[Basic figure question records]
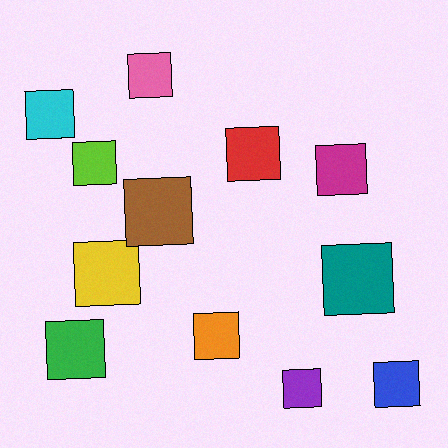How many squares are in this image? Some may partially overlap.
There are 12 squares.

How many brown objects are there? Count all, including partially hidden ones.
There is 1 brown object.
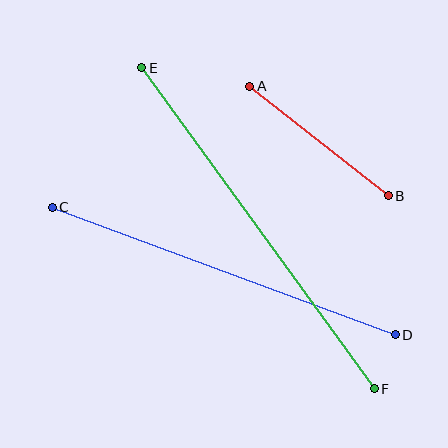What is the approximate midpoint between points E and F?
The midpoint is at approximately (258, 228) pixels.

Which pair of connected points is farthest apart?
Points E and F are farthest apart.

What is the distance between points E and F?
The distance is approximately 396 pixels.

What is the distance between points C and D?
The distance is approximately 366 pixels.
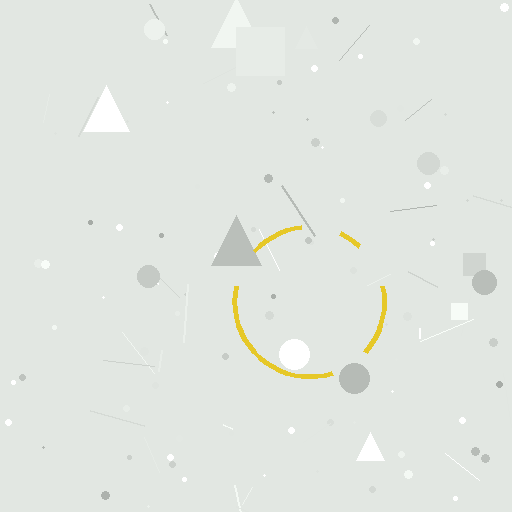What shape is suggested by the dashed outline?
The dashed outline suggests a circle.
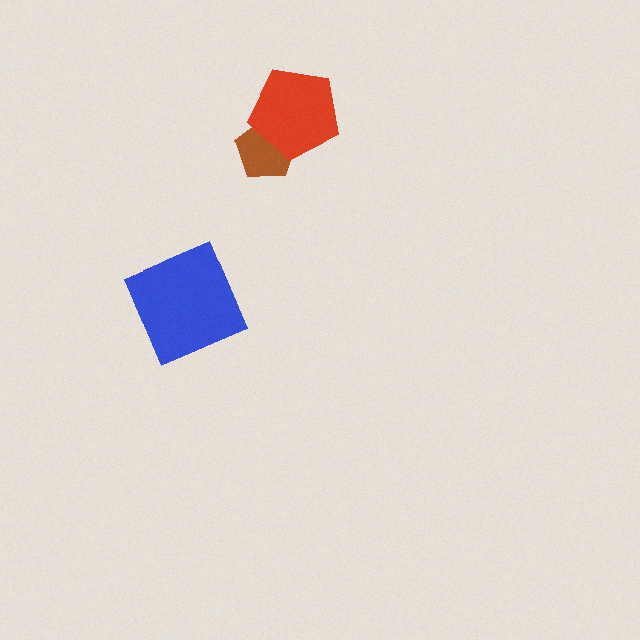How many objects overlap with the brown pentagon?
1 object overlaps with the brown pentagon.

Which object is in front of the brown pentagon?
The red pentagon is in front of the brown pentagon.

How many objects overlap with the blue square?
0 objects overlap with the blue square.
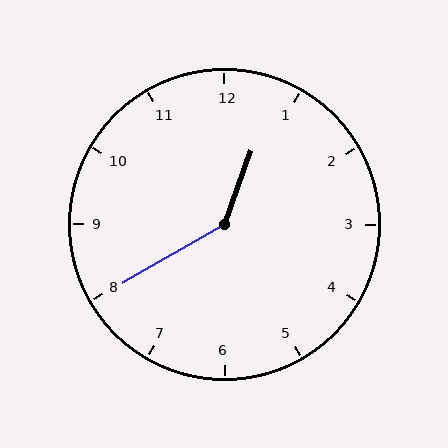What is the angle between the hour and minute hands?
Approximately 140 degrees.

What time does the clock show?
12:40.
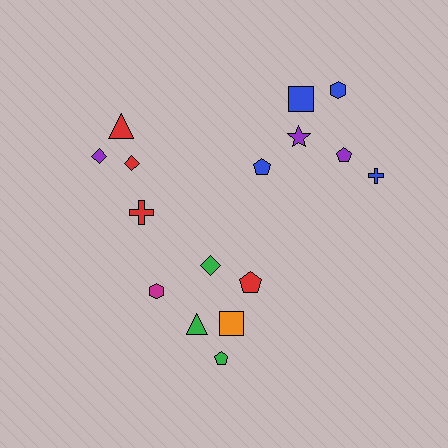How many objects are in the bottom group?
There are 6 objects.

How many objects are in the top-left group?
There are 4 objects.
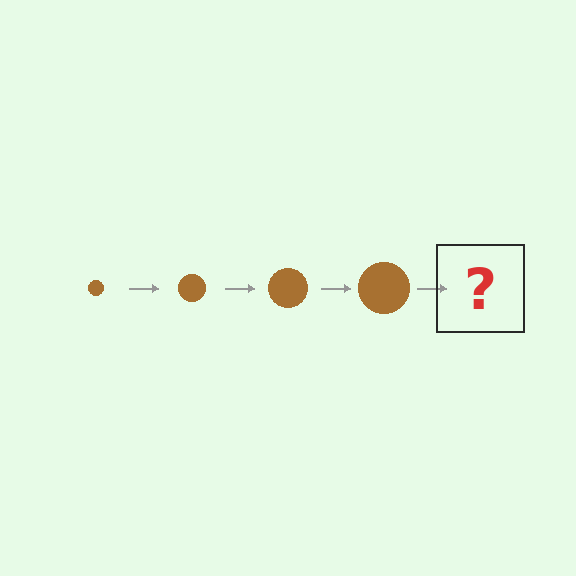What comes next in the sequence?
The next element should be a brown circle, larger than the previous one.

=== SET TASK ===
Retype each record exactly as it stands, but do not include the pictures.

=== WRITTEN SOLUTION ===
How many squares are in this image? Some may partially overlap.
There are 12 squares.

How many brown objects are there? Count all, including partially hidden ones.
There is 1 brown object.
What is the approximate midpoint between points E and F?
The midpoint is at approximately (258, 228) pixels.

Which pair of connected points is farthest apart?
Points E and F are farthest apart.

What is the distance between points E and F?
The distance is approximately 396 pixels.

What is the distance between points C and D?
The distance is approximately 366 pixels.
What shape is suggested by the dashed outline?
The dashed outline suggests a circle.
How many objects overlap with the brown pentagon?
1 object overlaps with the brown pentagon.

Which object is in front of the brown pentagon?
The red pentagon is in front of the brown pentagon.

How many objects overlap with the blue square?
0 objects overlap with the blue square.
What is the angle between the hour and minute hands?
Approximately 140 degrees.

What time does the clock show?
12:40.
How many objects are in the bottom group?
There are 6 objects.

How many objects are in the top-left group?
There are 4 objects.
What comes next in the sequence?
The next element should be a brown circle, larger than the previous one.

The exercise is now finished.